====== Records to use ======
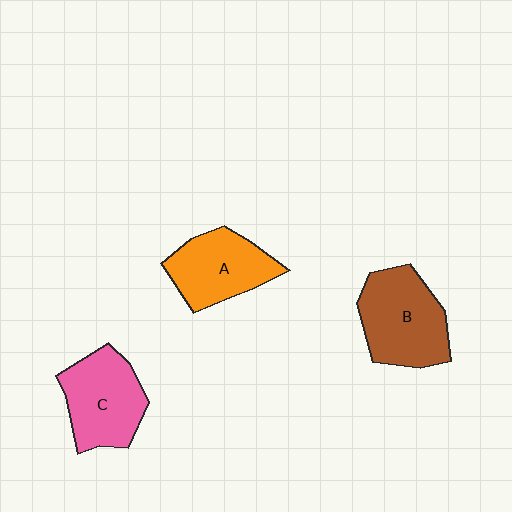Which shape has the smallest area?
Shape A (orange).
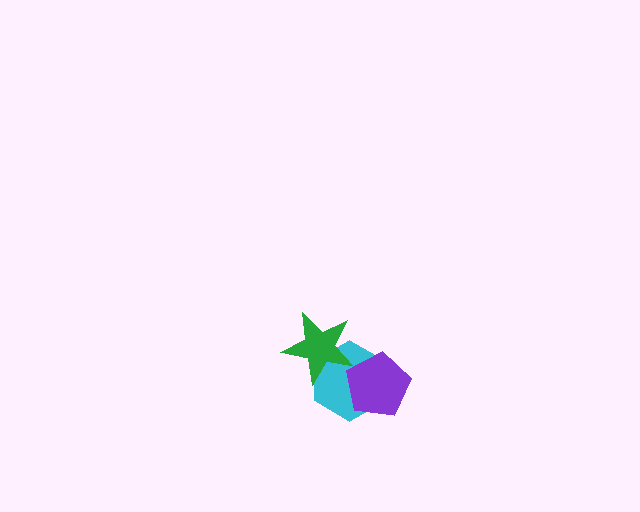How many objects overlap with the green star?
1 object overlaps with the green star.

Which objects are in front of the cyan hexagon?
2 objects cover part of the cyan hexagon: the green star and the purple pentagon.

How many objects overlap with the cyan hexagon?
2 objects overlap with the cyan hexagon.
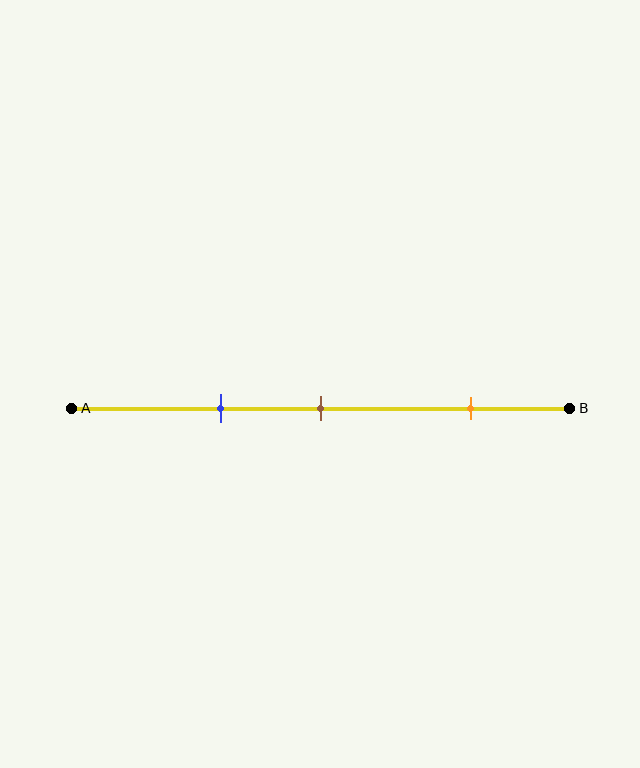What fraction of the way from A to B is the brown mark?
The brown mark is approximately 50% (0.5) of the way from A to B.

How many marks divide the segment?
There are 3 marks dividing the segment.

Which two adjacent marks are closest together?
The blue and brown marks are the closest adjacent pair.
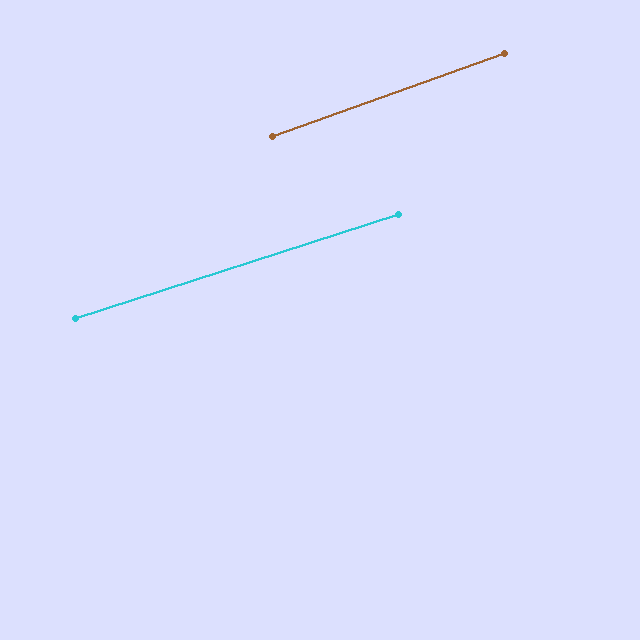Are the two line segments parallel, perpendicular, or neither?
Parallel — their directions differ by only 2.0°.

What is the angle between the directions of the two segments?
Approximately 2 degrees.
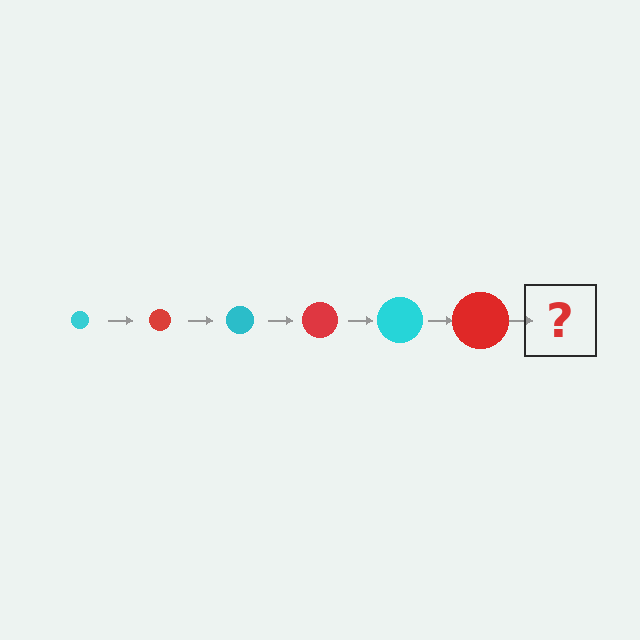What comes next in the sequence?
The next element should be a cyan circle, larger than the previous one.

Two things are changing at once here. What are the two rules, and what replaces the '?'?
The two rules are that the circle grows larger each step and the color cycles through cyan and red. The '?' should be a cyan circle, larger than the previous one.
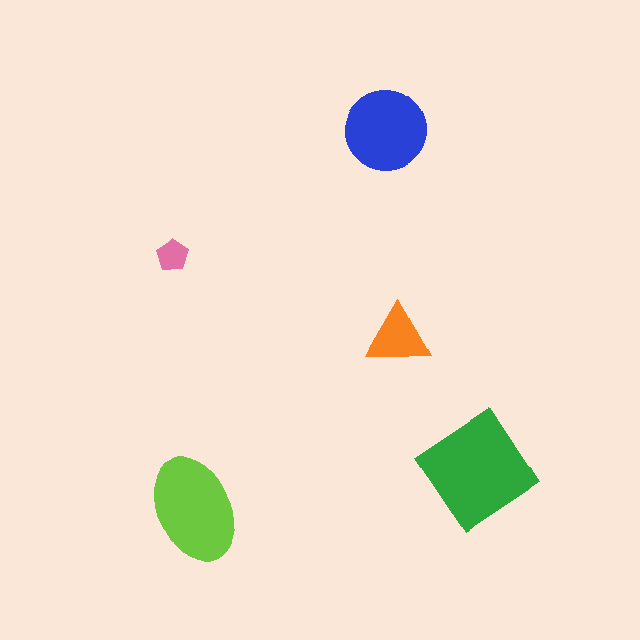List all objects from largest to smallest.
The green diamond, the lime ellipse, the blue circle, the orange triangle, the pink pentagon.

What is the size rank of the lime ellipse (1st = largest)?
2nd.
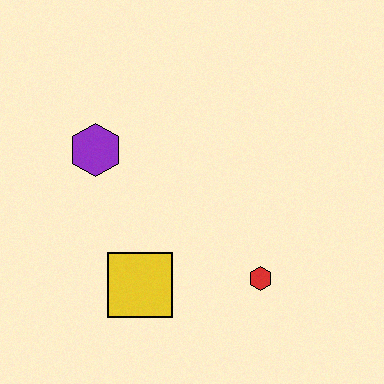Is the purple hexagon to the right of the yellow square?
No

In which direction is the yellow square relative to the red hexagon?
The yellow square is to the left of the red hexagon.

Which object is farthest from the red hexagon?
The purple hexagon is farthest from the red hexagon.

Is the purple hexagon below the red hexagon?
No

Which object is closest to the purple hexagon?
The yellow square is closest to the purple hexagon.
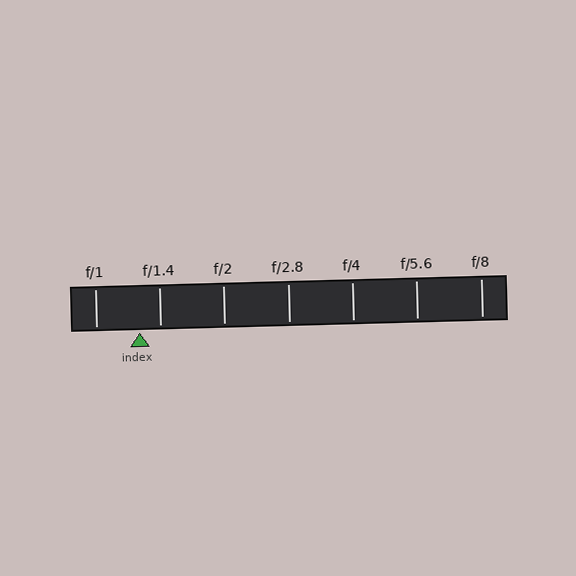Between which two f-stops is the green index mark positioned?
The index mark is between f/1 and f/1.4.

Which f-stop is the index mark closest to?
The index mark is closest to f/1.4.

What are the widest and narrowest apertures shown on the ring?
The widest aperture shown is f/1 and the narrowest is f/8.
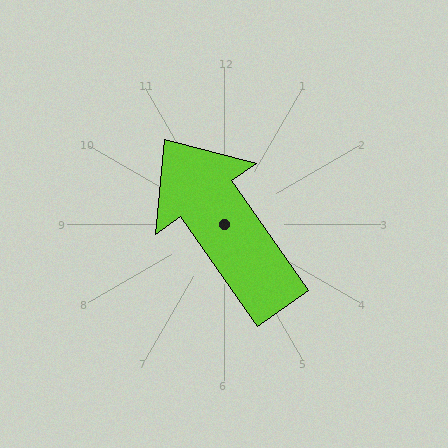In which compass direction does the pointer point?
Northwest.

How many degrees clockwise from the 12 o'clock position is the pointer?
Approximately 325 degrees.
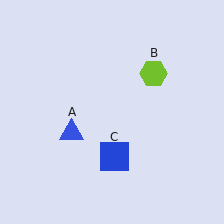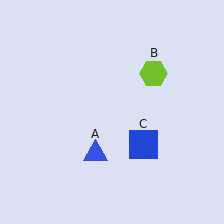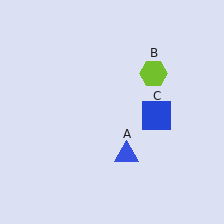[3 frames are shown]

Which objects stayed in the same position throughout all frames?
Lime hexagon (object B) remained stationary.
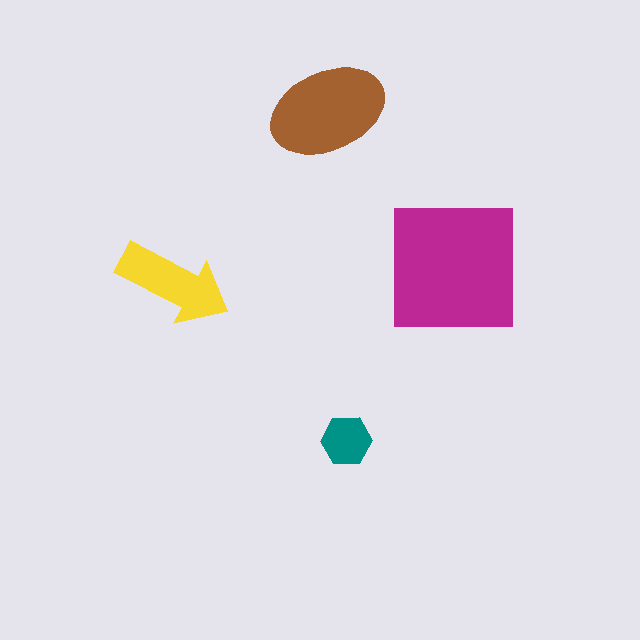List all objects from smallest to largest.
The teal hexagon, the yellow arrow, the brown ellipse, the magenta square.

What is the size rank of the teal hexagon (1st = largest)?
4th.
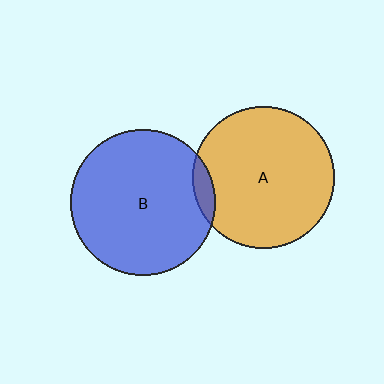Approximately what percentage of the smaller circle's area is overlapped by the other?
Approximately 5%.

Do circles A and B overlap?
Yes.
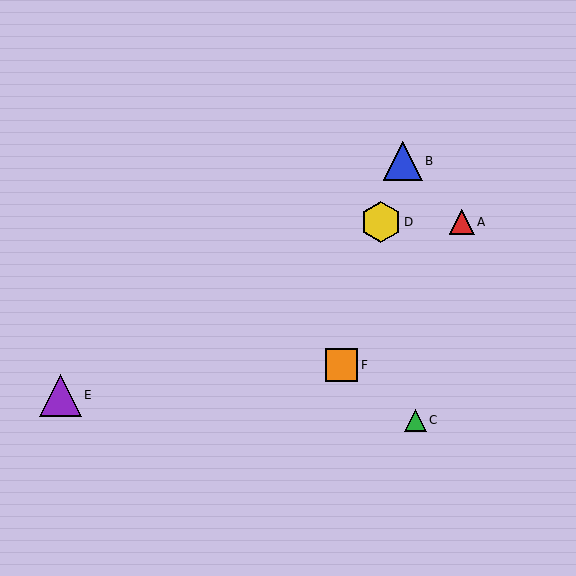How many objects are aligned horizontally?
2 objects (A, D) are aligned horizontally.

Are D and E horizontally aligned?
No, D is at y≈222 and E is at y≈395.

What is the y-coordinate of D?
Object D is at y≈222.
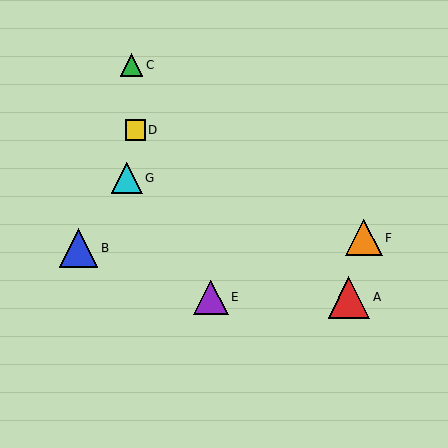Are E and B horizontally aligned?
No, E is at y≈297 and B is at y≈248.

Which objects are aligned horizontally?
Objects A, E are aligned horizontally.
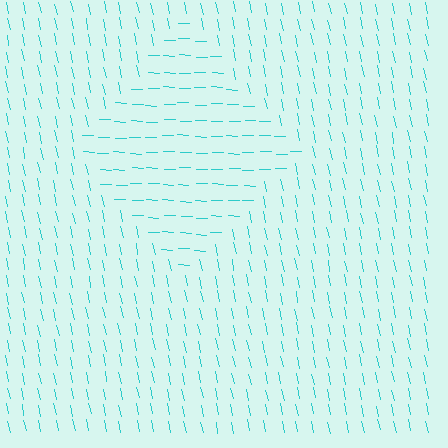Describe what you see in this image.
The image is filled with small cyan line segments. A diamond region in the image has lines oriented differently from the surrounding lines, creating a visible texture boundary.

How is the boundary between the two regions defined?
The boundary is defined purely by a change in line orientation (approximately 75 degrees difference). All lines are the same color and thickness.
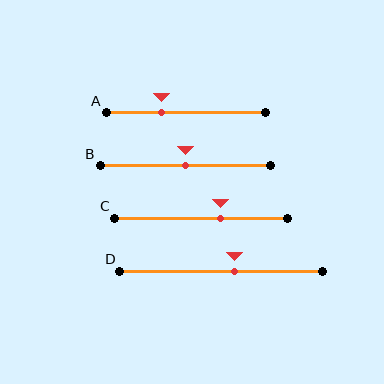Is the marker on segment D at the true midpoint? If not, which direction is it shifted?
======
◆ Short task: Transcribe every entry above exactly. Omit all pictures.

◆ Result for this exercise:
Which shape has the smallest area?
Shape A (orange).
How many objects overlap with the green star?
1 object overlaps with the green star.

Which objects are in front of the cyan hexagon?
2 objects cover part of the cyan hexagon: the green star and the purple pentagon.

How many objects overlap with the cyan hexagon?
2 objects overlap with the cyan hexagon.
What fraction of the way from A to B is the brown mark?
The brown mark is approximately 50% (0.5) of the way from A to B.

How many marks divide the segment?
There are 3 marks dividing the segment.

Which two adjacent marks are closest together?
The blue and brown marks are the closest adjacent pair.
Are the two line segments parallel, perpendicular, or neither?
Parallel — their directions differ by only 2.0°.

What is the angle between the directions of the two segments?
Approximately 2 degrees.
What comes next in the sequence?
The next element should be a cyan circle, larger than the previous one.

Two things are changing at once here. What are the two rules, and what replaces the '?'?
The two rules are that the circle grows larger each step and the color cycles through cyan and red. The '?' should be a cyan circle, larger than the previous one.
List all objects from largest to smallest.
The green diamond, the lime ellipse, the blue circle, the orange triangle, the pink pentagon.

What is the size rank of the lime ellipse (1st = largest)?
2nd.
Is the purple hexagon to the right of the yellow square?
No

In which direction is the yellow square relative to the red hexagon?
The yellow square is to the left of the red hexagon.

Which object is farthest from the red hexagon?
The purple hexagon is farthest from the red hexagon.

Is the purple hexagon below the red hexagon?
No

Which object is closest to the purple hexagon?
The yellow square is closest to the purple hexagon.
Between which two f-stops is the green index mark positioned?
The index mark is between f/1 and f/1.4.

Which f-stop is the index mark closest to?
The index mark is closest to f/1.4.

What are the widest and narrowest apertures shown on the ring?
The widest aperture shown is f/1 and the narrowest is f/8.
In which compass direction does the pointer point?
Northwest.

How many degrees clockwise from the 12 o'clock position is the pointer?
Approximately 325 degrees.
[3 frames are shown]

Which objects stayed in the same position throughout all frames?
Lime hexagon (object B) remained stationary.
List all objects from smallest to largest.
The teal hexagon, the yellow arrow, the brown ellipse, the magenta square.

What is the size rank of the teal hexagon (1st = largest)?
4th.
Approximately what percentage of the smaller circle's area is overlapped by the other?
Approximately 5%.

Do circles A and B overlap?
Yes.
How many objects are aligned horizontally?
2 objects (A, D) are aligned horizontally.

Are D and E horizontally aligned?
No, D is at y≈222 and E is at y≈395.

What is the y-coordinate of D?
Object D is at y≈222.
Are E and B horizontally aligned?
No, E is at y≈297 and B is at y≈248.

Which objects are aligned horizontally?
Objects A, E are aligned horizontally.
Describe what you see in this image.
The image is filled with small cyan line segments. A diamond region in the image has lines oriented differently from the surrounding lines, creating a visible texture boundary.

How is the boundary between the two regions defined?
The boundary is defined purely by a change in line orientation (approximately 75 degrees difference). All lines are the same color and thickness.
Is the marker on segment D at the true midpoint? If not, which direction is it shifted?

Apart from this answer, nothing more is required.